(Entries from a dataset)
-.-.-
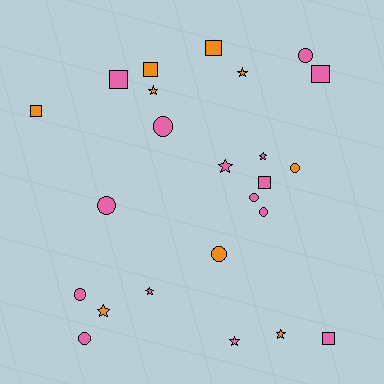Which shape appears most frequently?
Circle, with 9 objects.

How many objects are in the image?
There are 24 objects.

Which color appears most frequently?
Pink, with 15 objects.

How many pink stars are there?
There are 4 pink stars.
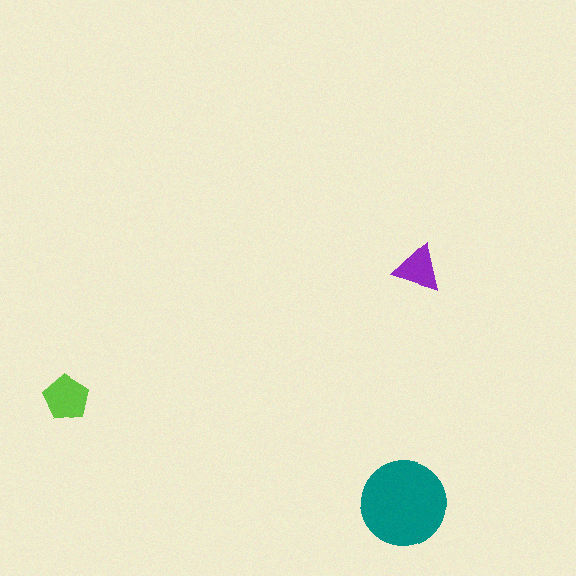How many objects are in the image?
There are 3 objects in the image.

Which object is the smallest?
The purple triangle.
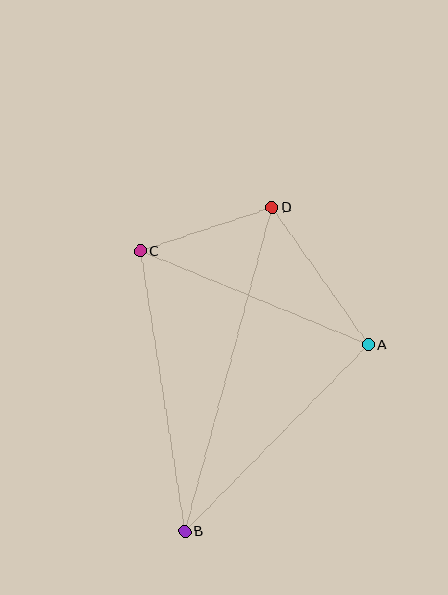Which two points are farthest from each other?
Points B and D are farthest from each other.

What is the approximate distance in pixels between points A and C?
The distance between A and C is approximately 247 pixels.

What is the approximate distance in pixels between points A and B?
The distance between A and B is approximately 262 pixels.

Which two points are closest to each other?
Points C and D are closest to each other.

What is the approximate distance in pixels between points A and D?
The distance between A and D is approximately 168 pixels.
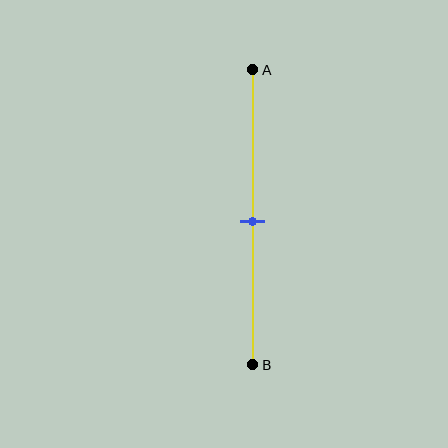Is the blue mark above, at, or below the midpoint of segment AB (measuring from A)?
The blue mark is approximately at the midpoint of segment AB.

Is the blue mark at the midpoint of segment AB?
Yes, the mark is approximately at the midpoint.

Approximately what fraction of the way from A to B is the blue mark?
The blue mark is approximately 50% of the way from A to B.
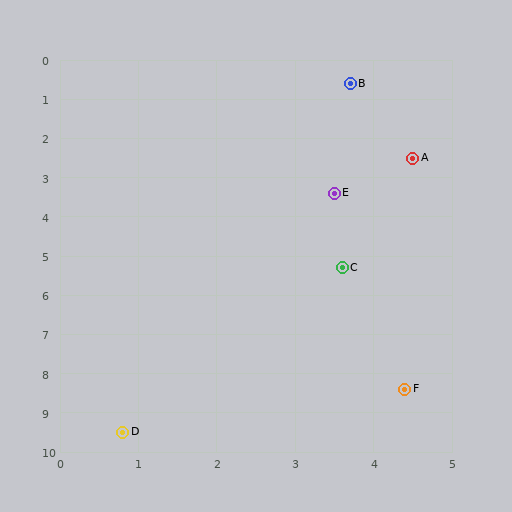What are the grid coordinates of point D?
Point D is at approximately (0.8, 9.5).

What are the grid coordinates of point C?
Point C is at approximately (3.6, 5.3).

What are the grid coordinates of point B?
Point B is at approximately (3.7, 0.6).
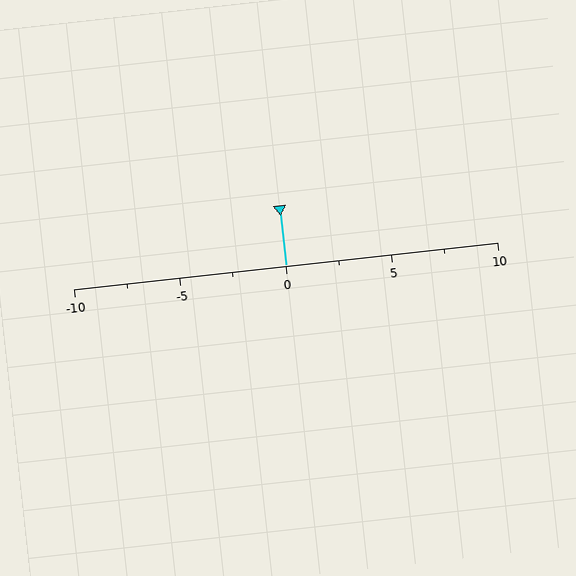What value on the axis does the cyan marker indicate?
The marker indicates approximately 0.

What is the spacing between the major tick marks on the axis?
The major ticks are spaced 5 apart.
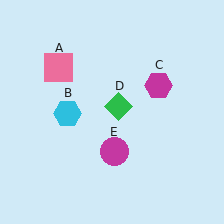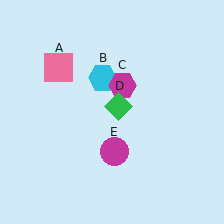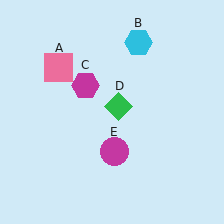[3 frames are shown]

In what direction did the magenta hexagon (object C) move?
The magenta hexagon (object C) moved left.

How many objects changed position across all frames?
2 objects changed position: cyan hexagon (object B), magenta hexagon (object C).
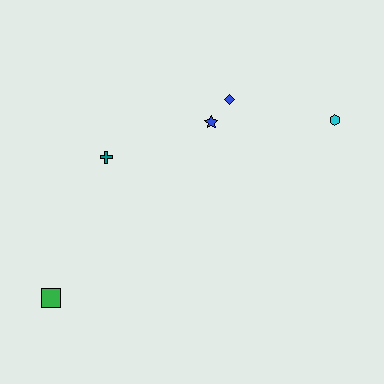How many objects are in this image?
There are 5 objects.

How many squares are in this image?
There is 1 square.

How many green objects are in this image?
There is 1 green object.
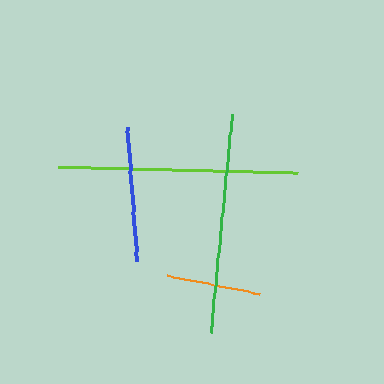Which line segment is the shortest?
The orange line is the shortest at approximately 94 pixels.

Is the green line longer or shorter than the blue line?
The green line is longer than the blue line.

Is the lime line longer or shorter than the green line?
The lime and green lines are approximately the same length (about 240 and 220 pixels).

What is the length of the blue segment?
The blue segment is approximately 134 pixels long.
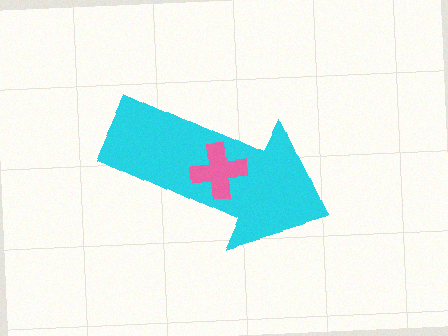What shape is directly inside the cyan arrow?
The pink cross.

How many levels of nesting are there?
2.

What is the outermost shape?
The cyan arrow.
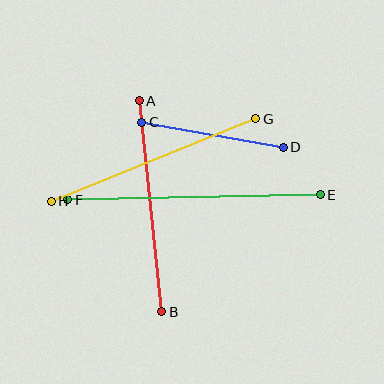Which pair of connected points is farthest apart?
Points E and F are farthest apart.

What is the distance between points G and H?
The distance is approximately 221 pixels.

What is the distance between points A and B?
The distance is approximately 212 pixels.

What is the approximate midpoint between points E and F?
The midpoint is at approximately (194, 197) pixels.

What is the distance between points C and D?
The distance is approximately 144 pixels.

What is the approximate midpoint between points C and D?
The midpoint is at approximately (212, 135) pixels.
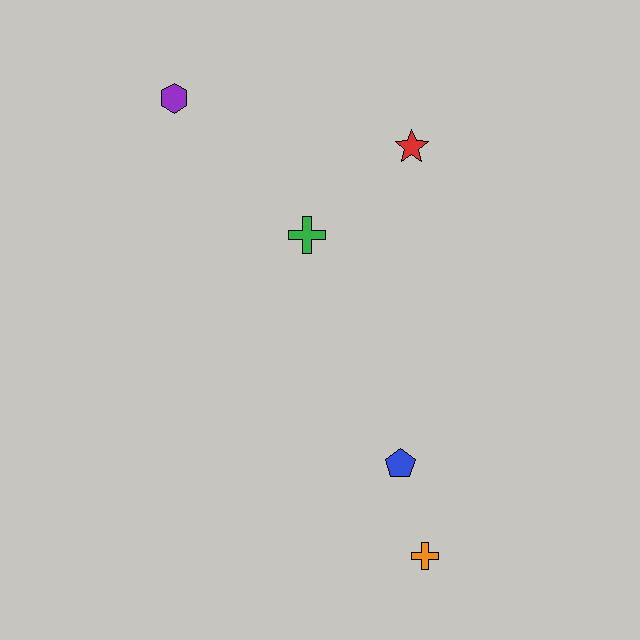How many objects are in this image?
There are 5 objects.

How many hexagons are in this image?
There is 1 hexagon.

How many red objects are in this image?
There is 1 red object.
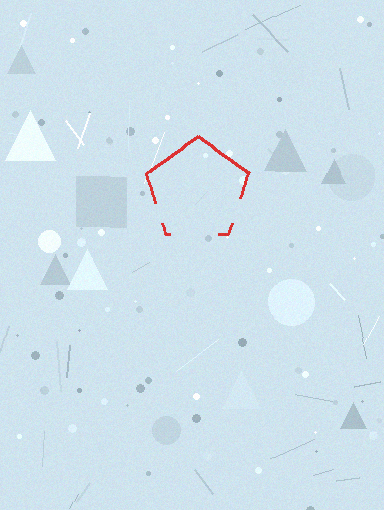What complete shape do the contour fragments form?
The contour fragments form a pentagon.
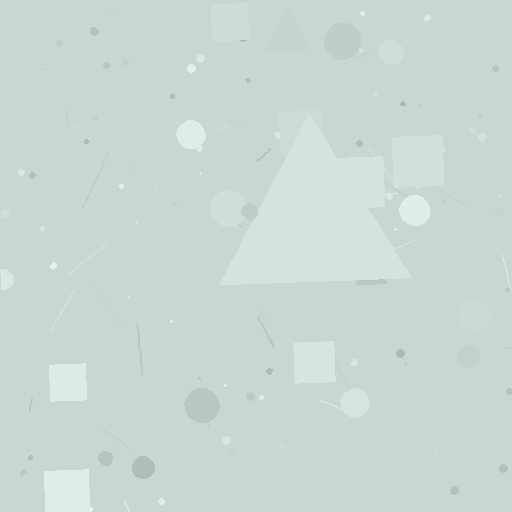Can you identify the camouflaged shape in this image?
The camouflaged shape is a triangle.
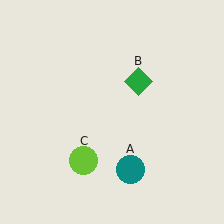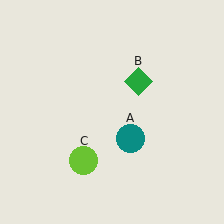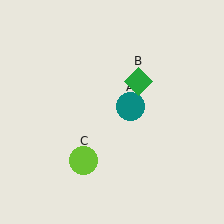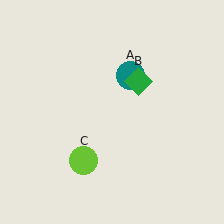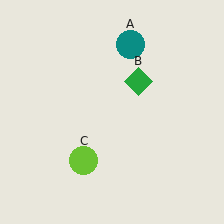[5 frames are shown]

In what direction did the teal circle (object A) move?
The teal circle (object A) moved up.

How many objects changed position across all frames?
1 object changed position: teal circle (object A).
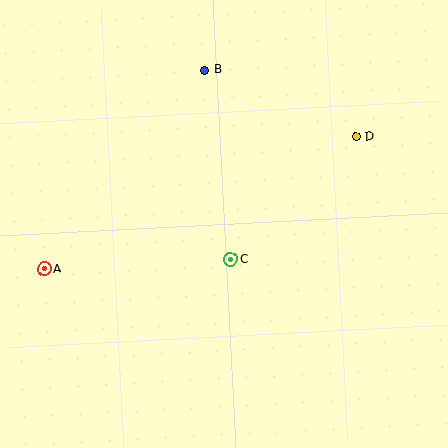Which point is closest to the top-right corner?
Point D is closest to the top-right corner.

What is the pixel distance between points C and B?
The distance between C and B is 191 pixels.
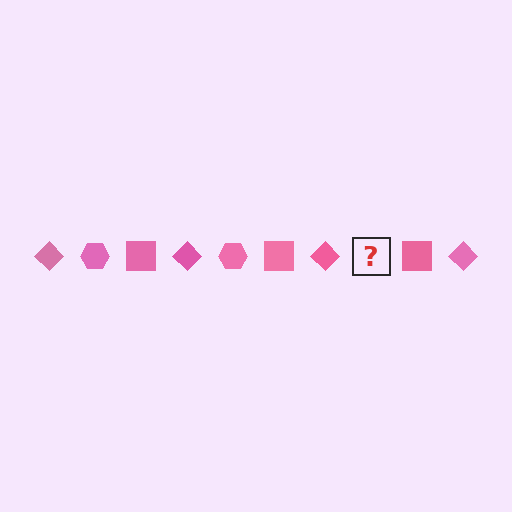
-.-.-
**TASK REQUIREMENTS**
All of the lines above should be retyped precisely, apart from the pictures.

**TASK ANSWER**
Which shape appears most frequently?
Circle, with 9 objects.

How many objects are in the image?
There are 24 objects.

Which color appears most frequently?
Pink, with 15 objects.

How many pink stars are there?
There are 4 pink stars.
How many objects are in the image?
There are 3 objects in the image.

Which object is the smallest?
The purple triangle.
Which two points are farthest from each other?
Points B and D are farthest from each other.

What is the approximate distance in pixels between points A and C?
The distance between A and C is approximately 247 pixels.

What is the approximate distance in pixels between points A and B?
The distance between A and B is approximately 262 pixels.

Which two points are closest to each other?
Points C and D are closest to each other.

What is the approximate distance in pixels between points A and D?
The distance between A and D is approximately 168 pixels.
Is the blue mark above, at, or below the midpoint of segment AB (measuring from A)?
The blue mark is approximately at the midpoint of segment AB.

Is the blue mark at the midpoint of segment AB?
Yes, the mark is approximately at the midpoint.

Approximately what fraction of the way from A to B is the blue mark?
The blue mark is approximately 50% of the way from A to B.
What are the grid coordinates of point D?
Point D is at approximately (0.8, 9.5).

What are the grid coordinates of point C?
Point C is at approximately (3.6, 5.3).

What are the grid coordinates of point B?
Point B is at approximately (3.7, 0.6).
What value on the axis does the cyan marker indicate?
The marker indicates approximately 0.

What is the spacing between the major tick marks on the axis?
The major ticks are spaced 5 apart.
[3 frames are shown]

In what direction did the magenta hexagon (object C) move?
The magenta hexagon (object C) moved left.

How many objects changed position across all frames?
2 objects changed position: cyan hexagon (object B), magenta hexagon (object C).
How many objects are in this image?
There are 5 objects.

How many squares are in this image?
There is 1 square.

How many green objects are in this image?
There is 1 green object.
Which line segment is the shortest?
The orange line is the shortest at approximately 94 pixels.

Is the green line longer or shorter than the blue line?
The green line is longer than the blue line.

Is the lime line longer or shorter than the green line?
The lime and green lines are approximately the same length (about 240 and 220 pixels).

What is the length of the blue segment?
The blue segment is approximately 134 pixels long.
What shape is directly inside the cyan arrow?
The pink cross.

How many levels of nesting are there?
2.

What is the outermost shape?
The cyan arrow.
Which pair of connected points is farthest apart?
Points E and F are farthest apart.

What is the distance between points G and H?
The distance is approximately 221 pixels.

What is the distance between points A and B?
The distance is approximately 212 pixels.

What is the approximate midpoint between points E and F?
The midpoint is at approximately (194, 197) pixels.

What is the distance between points C and D?
The distance is approximately 144 pixels.

What is the approximate midpoint between points C and D?
The midpoint is at approximately (212, 135) pixels.
How many objects are in this image?
There are 5 objects.

How many hexagons are in this image?
There is 1 hexagon.

How many red objects are in this image?
There is 1 red object.
What complete shape do the contour fragments form?
The contour fragments form a pentagon.
Can you identify the camouflaged shape in this image?
The camouflaged shape is a triangle.
[5 frames are shown]

In what direction did the teal circle (object A) move?
The teal circle (object A) moved up.

How many objects changed position across all frames?
1 object changed position: teal circle (object A).
Which point is closest to the top-right corner?
Point D is closest to the top-right corner.

What is the pixel distance between points C and B?
The distance between C and B is 191 pixels.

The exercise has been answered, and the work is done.